* WHAT YOU HAVE TO DO
Every entry should be repeated exactly. Omit the pictures.

* RECORD EXTRACTS
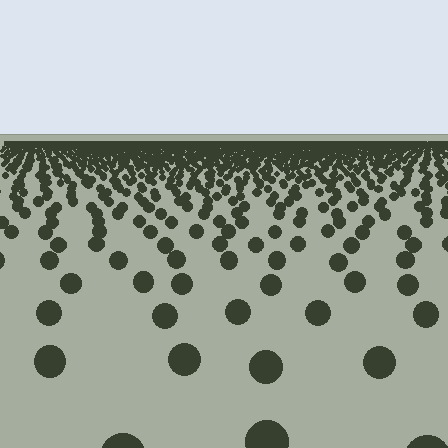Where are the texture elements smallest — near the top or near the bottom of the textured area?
Near the top.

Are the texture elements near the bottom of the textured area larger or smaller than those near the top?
Larger. Near the bottom, elements are closer to the viewer and appear at a bigger on-screen size.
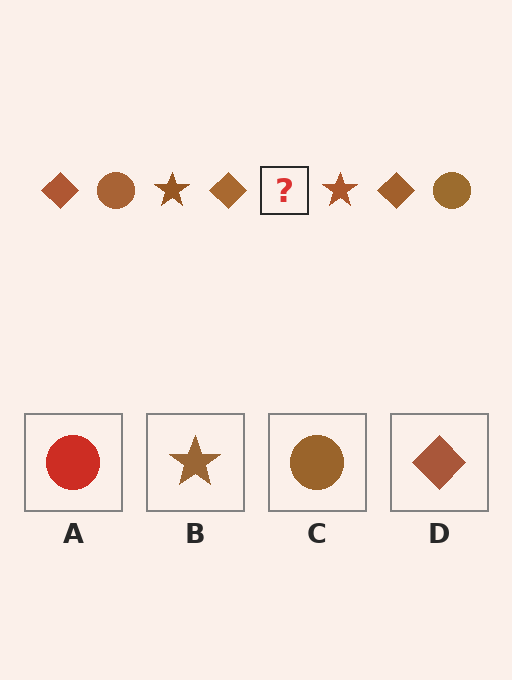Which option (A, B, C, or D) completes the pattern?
C.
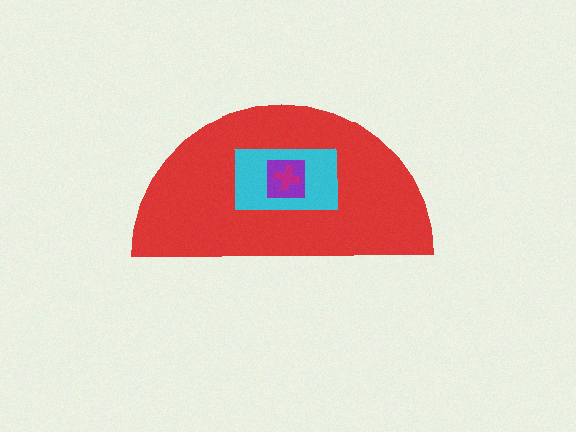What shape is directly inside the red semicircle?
The cyan rectangle.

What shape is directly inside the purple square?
The magenta cross.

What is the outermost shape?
The red semicircle.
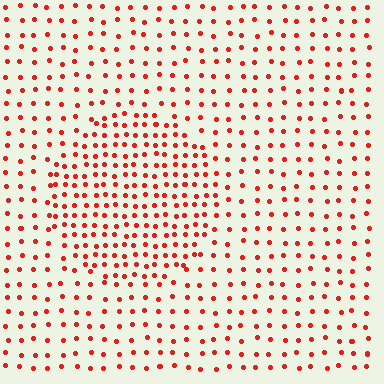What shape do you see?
I see a circle.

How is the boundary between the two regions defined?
The boundary is defined by a change in element density (approximately 1.9x ratio). All elements are the same color, size, and shape.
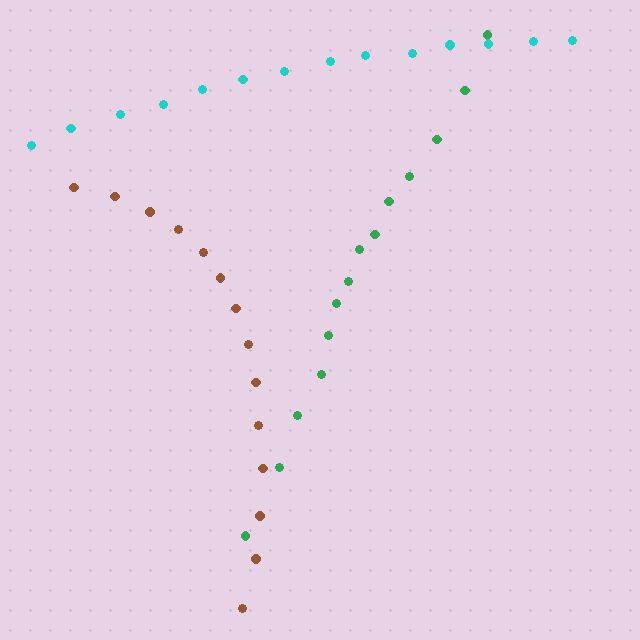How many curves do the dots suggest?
There are 3 distinct paths.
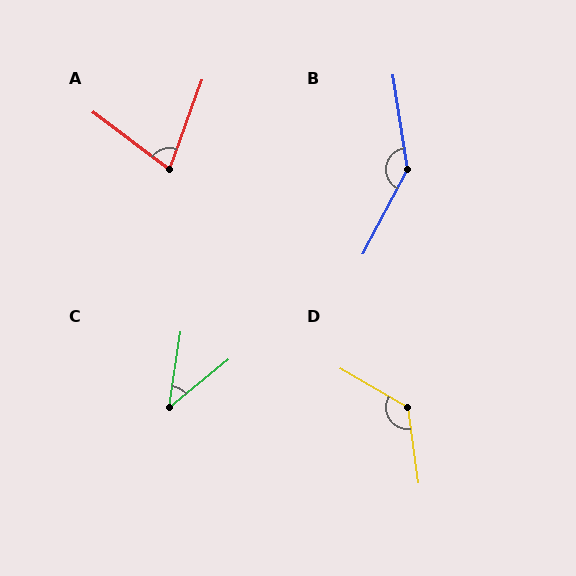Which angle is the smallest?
C, at approximately 42 degrees.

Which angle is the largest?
B, at approximately 143 degrees.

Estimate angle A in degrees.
Approximately 73 degrees.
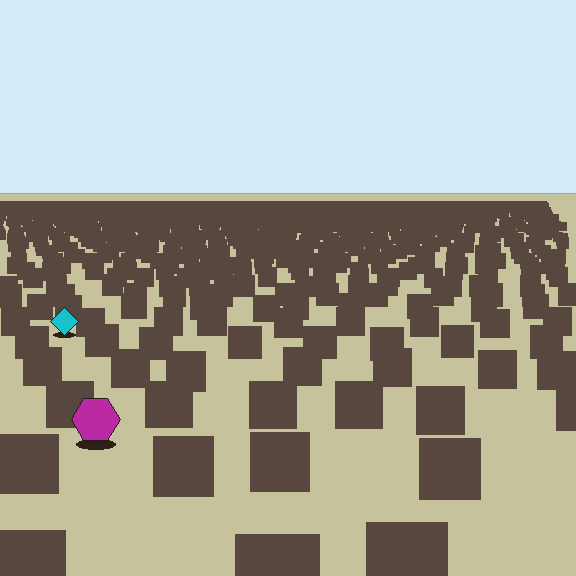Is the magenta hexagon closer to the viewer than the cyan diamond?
Yes. The magenta hexagon is closer — you can tell from the texture gradient: the ground texture is coarser near it.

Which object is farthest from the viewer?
The cyan diamond is farthest from the viewer. It appears smaller and the ground texture around it is denser.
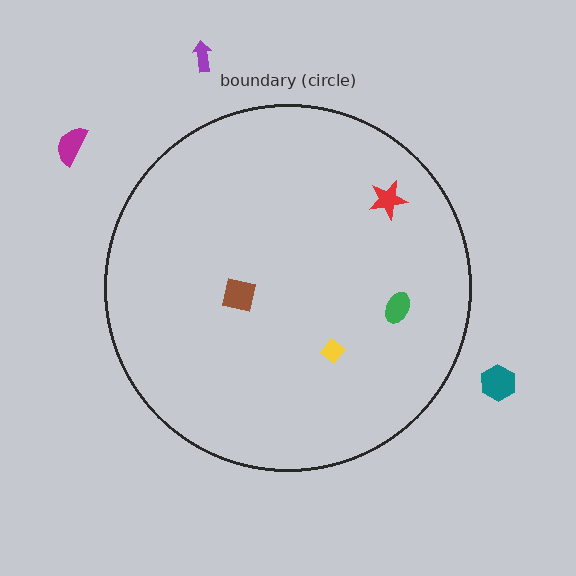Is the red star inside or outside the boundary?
Inside.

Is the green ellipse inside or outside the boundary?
Inside.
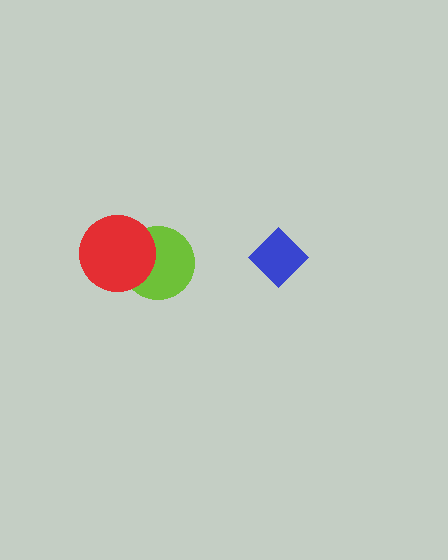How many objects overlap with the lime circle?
1 object overlaps with the lime circle.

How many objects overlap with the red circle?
1 object overlaps with the red circle.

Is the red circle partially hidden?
No, no other shape covers it.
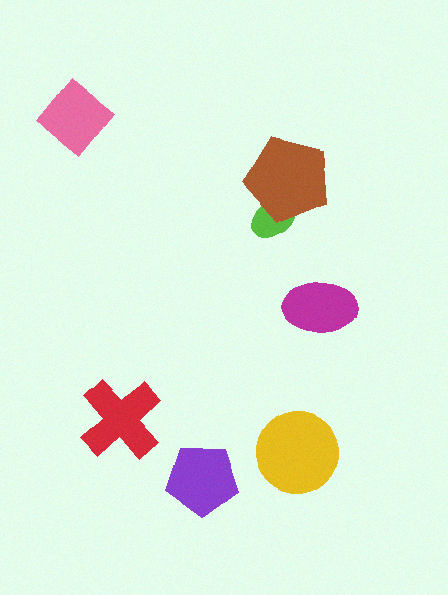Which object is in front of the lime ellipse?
The brown pentagon is in front of the lime ellipse.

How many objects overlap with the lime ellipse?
1 object overlaps with the lime ellipse.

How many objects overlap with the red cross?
0 objects overlap with the red cross.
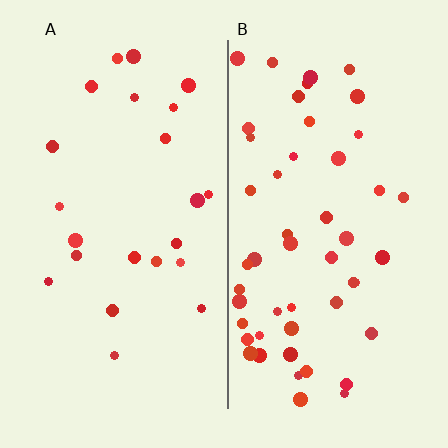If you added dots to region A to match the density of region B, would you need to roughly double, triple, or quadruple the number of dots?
Approximately double.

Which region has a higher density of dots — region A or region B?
B (the right).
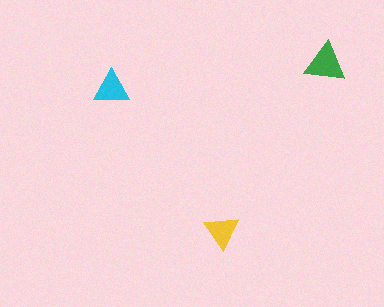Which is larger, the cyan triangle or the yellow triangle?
The cyan one.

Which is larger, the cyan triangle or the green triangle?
The green one.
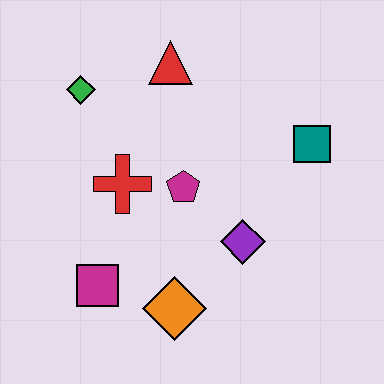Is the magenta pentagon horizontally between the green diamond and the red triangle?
No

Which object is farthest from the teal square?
The magenta square is farthest from the teal square.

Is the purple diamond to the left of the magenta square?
No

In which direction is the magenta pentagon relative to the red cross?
The magenta pentagon is to the right of the red cross.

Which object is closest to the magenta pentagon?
The red cross is closest to the magenta pentagon.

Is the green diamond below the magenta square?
No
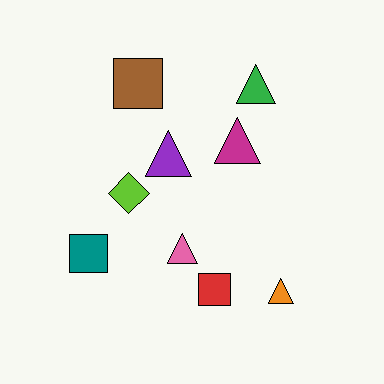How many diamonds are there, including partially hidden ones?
There is 1 diamond.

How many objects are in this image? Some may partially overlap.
There are 9 objects.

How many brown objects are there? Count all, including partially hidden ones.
There is 1 brown object.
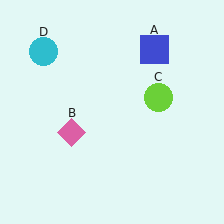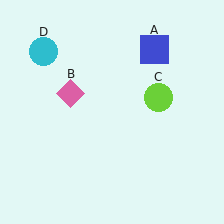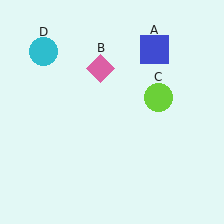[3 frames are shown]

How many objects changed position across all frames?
1 object changed position: pink diamond (object B).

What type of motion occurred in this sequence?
The pink diamond (object B) rotated clockwise around the center of the scene.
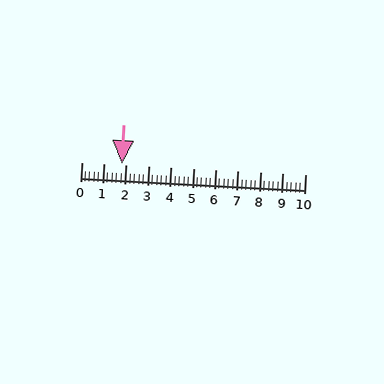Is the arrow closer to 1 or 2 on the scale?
The arrow is closer to 2.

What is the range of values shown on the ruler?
The ruler shows values from 0 to 10.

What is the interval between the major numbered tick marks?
The major tick marks are spaced 1 units apart.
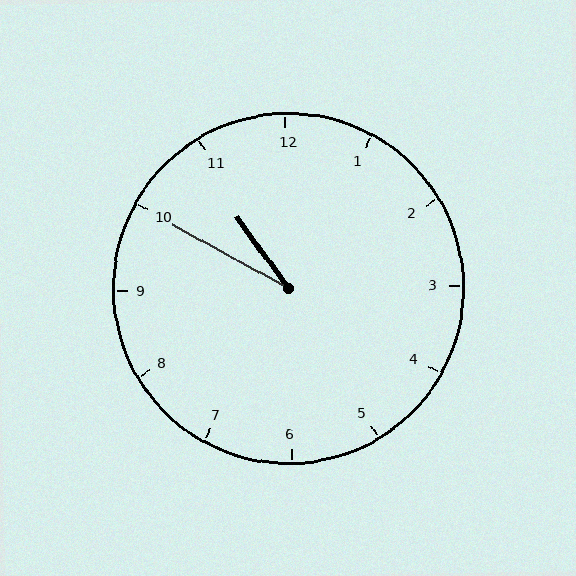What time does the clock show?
10:50.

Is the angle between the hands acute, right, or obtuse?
It is acute.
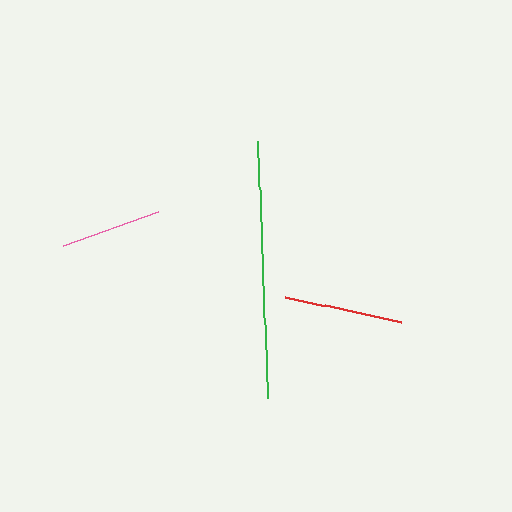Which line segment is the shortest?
The pink line is the shortest at approximately 102 pixels.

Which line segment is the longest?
The green line is the longest at approximately 256 pixels.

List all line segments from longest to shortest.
From longest to shortest: green, red, pink.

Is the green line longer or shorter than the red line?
The green line is longer than the red line.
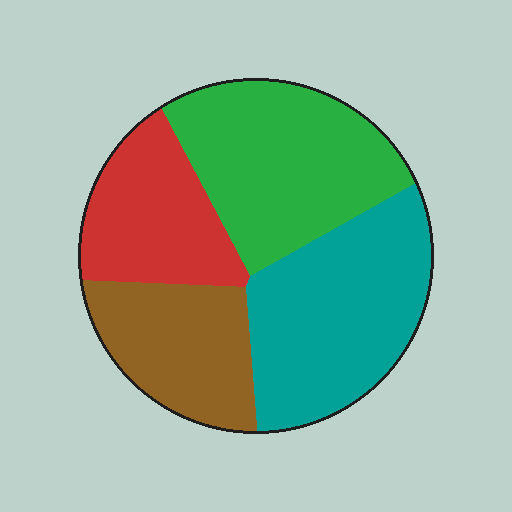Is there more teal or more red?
Teal.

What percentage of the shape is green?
Green takes up between a quarter and a half of the shape.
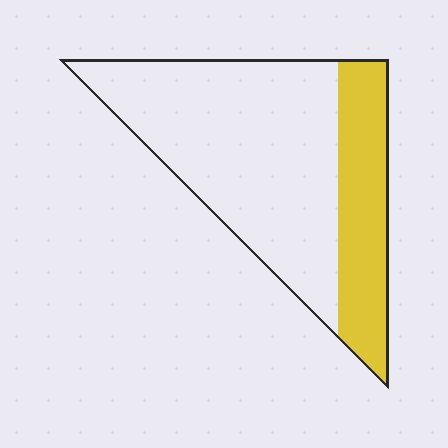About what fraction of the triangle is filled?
About one quarter (1/4).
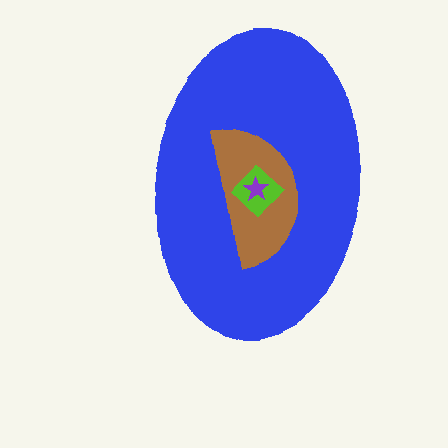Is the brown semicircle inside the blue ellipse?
Yes.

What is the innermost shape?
The purple star.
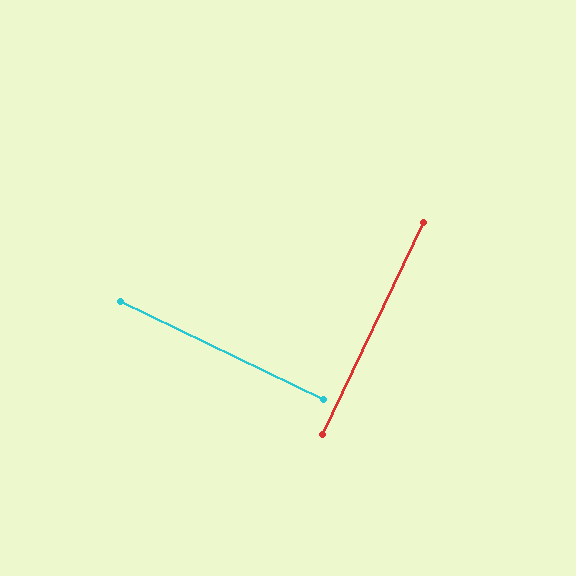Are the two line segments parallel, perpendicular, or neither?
Perpendicular — they meet at approximately 90°.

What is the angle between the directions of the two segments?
Approximately 90 degrees.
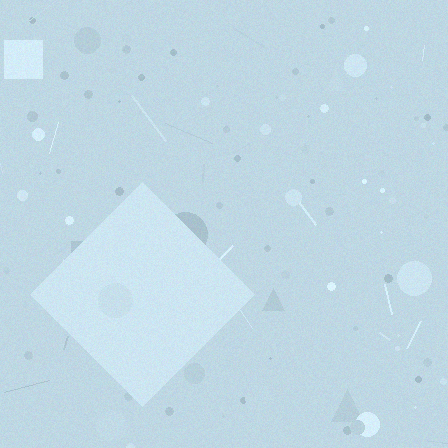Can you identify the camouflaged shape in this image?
The camouflaged shape is a diamond.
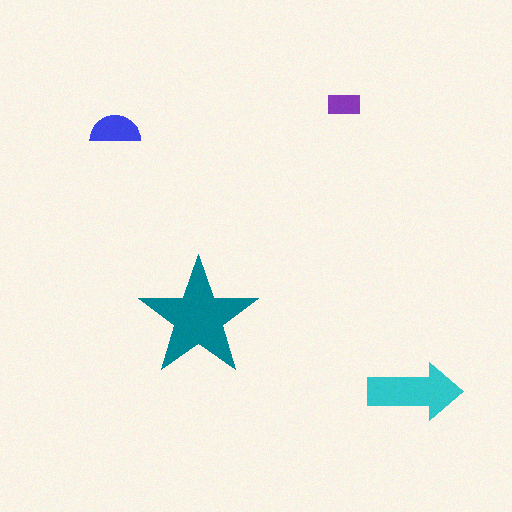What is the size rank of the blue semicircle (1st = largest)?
3rd.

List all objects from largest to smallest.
The teal star, the cyan arrow, the blue semicircle, the purple rectangle.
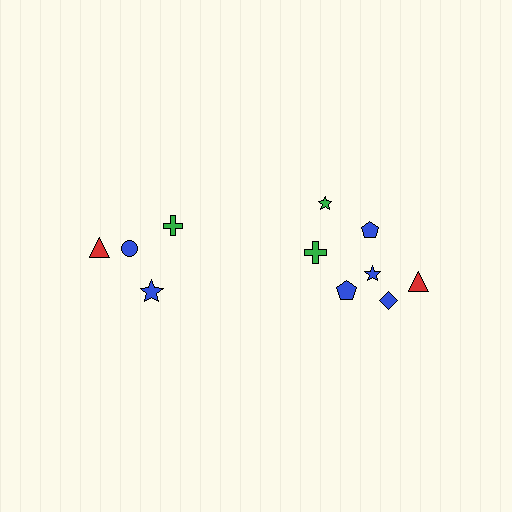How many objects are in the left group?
There are 4 objects.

* RIGHT ANSWER
Where are the texture elements smallest — near the top or near the bottom of the textured area?
Near the top.

Are the texture elements near the bottom of the textured area larger or smaller than those near the top?
Larger. Near the bottom, elements are closer to the viewer and appear at a bigger on-screen size.
Which option (A, B, C, or D) completes the pattern?
C.
What shape is directly inside the red semicircle?
The cyan rectangle.

What shape is directly inside the purple square?
The magenta cross.

What is the outermost shape?
The red semicircle.
What shape do you see?
I see a circle.

How is the boundary between the two regions defined?
The boundary is defined by a change in element density (approximately 1.9x ratio). All elements are the same color, size, and shape.
How many curves do the dots suggest?
There are 3 distinct paths.
Which angle is the smallest?
C, at approximately 42 degrees.

Which angle is the largest?
B, at approximately 143 degrees.

Estimate angle A in degrees.
Approximately 73 degrees.
Is the magenta hexagon closer to the viewer than the cyan diamond?
Yes. The magenta hexagon is closer — you can tell from the texture gradient: the ground texture is coarser near it.

Which object is farthest from the viewer?
The cyan diamond is farthest from the viewer. It appears smaller and the ground texture around it is denser.
Is the red star inside or outside the boundary?
Inside.

Is the green ellipse inside or outside the boundary?
Inside.
How many objects overlap with the lime circle?
1 object overlaps with the lime circle.

How many objects overlap with the red circle?
1 object overlaps with the red circle.

Is the red circle partially hidden?
No, no other shape covers it.
Which object is in front of the lime ellipse?
The brown pentagon is in front of the lime ellipse.

How many objects overlap with the lime ellipse?
1 object overlaps with the lime ellipse.

How many objects overlap with the red cross?
0 objects overlap with the red cross.
If you added dots to region A to match the density of region B, would you need to roughly double, triple, or quadruple the number of dots?
Approximately double.

Which region has a higher density of dots — region A or region B?
B (the right).
Which is larger, the cyan triangle or the yellow triangle?
The cyan one.

Which is larger, the cyan triangle or the green triangle?
The green one.
Is the magenta pentagon horizontally between the green diamond and the red triangle?
No

Which object is farthest from the teal square?
The magenta square is farthest from the teal square.

Is the purple diamond to the left of the magenta square?
No

In which direction is the magenta pentagon relative to the red cross?
The magenta pentagon is to the right of the red cross.

Which object is closest to the magenta pentagon?
The red cross is closest to the magenta pentagon.

Is the green diamond below the magenta square?
No
How many diamonds are there, including partially hidden ones?
There is 1 diamond.

How many objects are in this image? Some may partially overlap.
There are 9 objects.

How many brown objects are there? Count all, including partially hidden ones.
There is 1 brown object.
[3 frames are shown]

How many objects changed position across all frames?
1 object changed position: pink diamond (object B).

What type of motion occurred in this sequence?
The pink diamond (object B) rotated clockwise around the center of the scene.
Is the arrow closer to 1 or 2 on the scale?
The arrow is closer to 2.

What is the range of values shown on the ruler?
The ruler shows values from 0 to 10.

What is the interval between the major numbered tick marks?
The major tick marks are spaced 1 units apart.
What time does the clock show?
10:50.

Is the angle between the hands acute, right, or obtuse?
It is acute.
Which line segment is the shortest?
The pink line is the shortest at approximately 102 pixels.

Which line segment is the longest?
The green line is the longest at approximately 256 pixels.

List all line segments from longest to shortest.
From longest to shortest: green, red, pink.

Is the green line longer or shorter than the red line?
The green line is longer than the red line.
Is there more teal or more red?
Teal.

What percentage of the shape is green?
Green takes up between a quarter and a half of the shape.
About what fraction of the triangle is filled?
About one quarter (1/4).
Is the brown semicircle inside the blue ellipse?
Yes.

What is the innermost shape?
The purple star.
Are the two line segments parallel, perpendicular, or neither?
Perpendicular — they meet at approximately 90°.

What is the angle between the directions of the two segments?
Approximately 90 degrees.
Can you identify the camouflaged shape in this image?
The camouflaged shape is a diamond.
What is the size rank of the blue semicircle (1st = largest)?
3rd.

List all objects from largest to smallest.
The teal star, the cyan arrow, the blue semicircle, the purple rectangle.
How many objects are in the left group?
There are 4 objects.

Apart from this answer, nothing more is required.